What the task asks: Copy out exactly the lines running from the one with "Approximately how many more" through the final line, both ends included, and nothing else. Pictures stay out of the copy.

(Questions on rendered shapes)
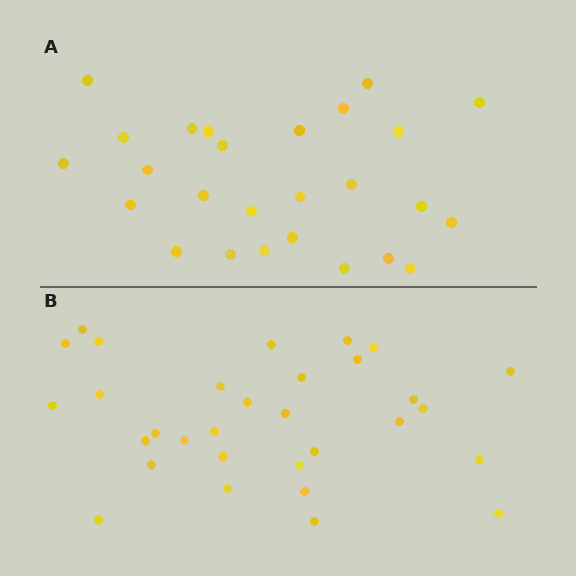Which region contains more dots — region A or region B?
Region B (the bottom region) has more dots.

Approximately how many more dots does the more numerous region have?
Region B has about 5 more dots than region A.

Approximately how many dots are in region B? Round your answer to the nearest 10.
About 30 dots. (The exact count is 31, which rounds to 30.)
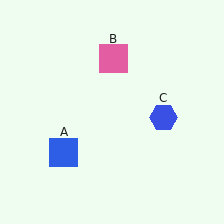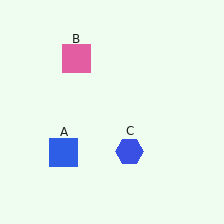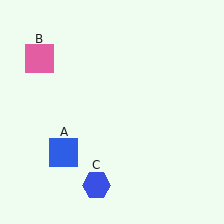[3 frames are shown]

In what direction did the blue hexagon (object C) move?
The blue hexagon (object C) moved down and to the left.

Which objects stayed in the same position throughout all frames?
Blue square (object A) remained stationary.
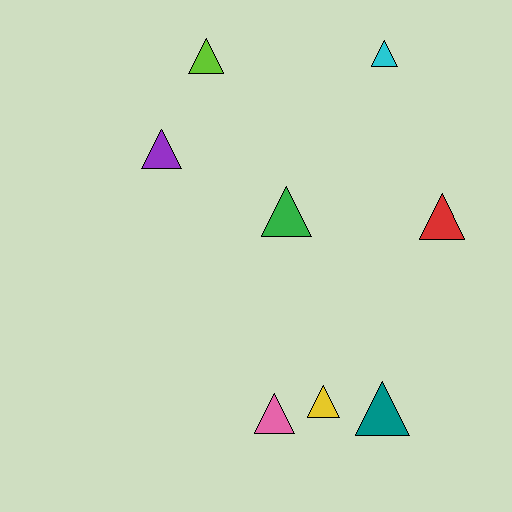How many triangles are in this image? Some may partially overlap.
There are 8 triangles.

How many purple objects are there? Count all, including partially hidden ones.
There is 1 purple object.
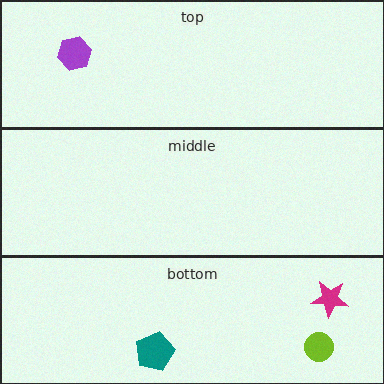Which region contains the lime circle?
The bottom region.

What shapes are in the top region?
The purple hexagon.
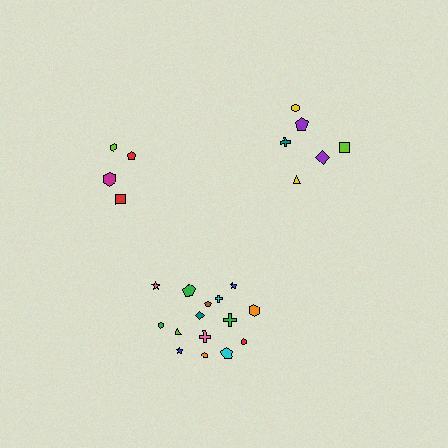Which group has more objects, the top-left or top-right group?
The top-right group.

Task solution:
Approximately how many more dots does the more numerous region have?
Region B has about 5 more dots than region A.

Approximately how many dots are in region B? Round your answer to the nearest 10.
About 30 dots. (The exact count is 31, which rounds to 30.)
[3 frames are shown]

In what direction did the blue hexagon (object C) move?
The blue hexagon (object C) moved down and to the left.

Which objects stayed in the same position throughout all frames?
Blue square (object A) remained stationary.
How many triangles are in this image? Some may partially overlap.
There are 8 triangles.

How many purple objects are there? Count all, including partially hidden ones.
There is 1 purple object.
Which region contains the lime circle?
The bottom region.

What shapes are in the top region?
The purple hexagon.
Which group has more objects, the top-left or top-right group?
The top-right group.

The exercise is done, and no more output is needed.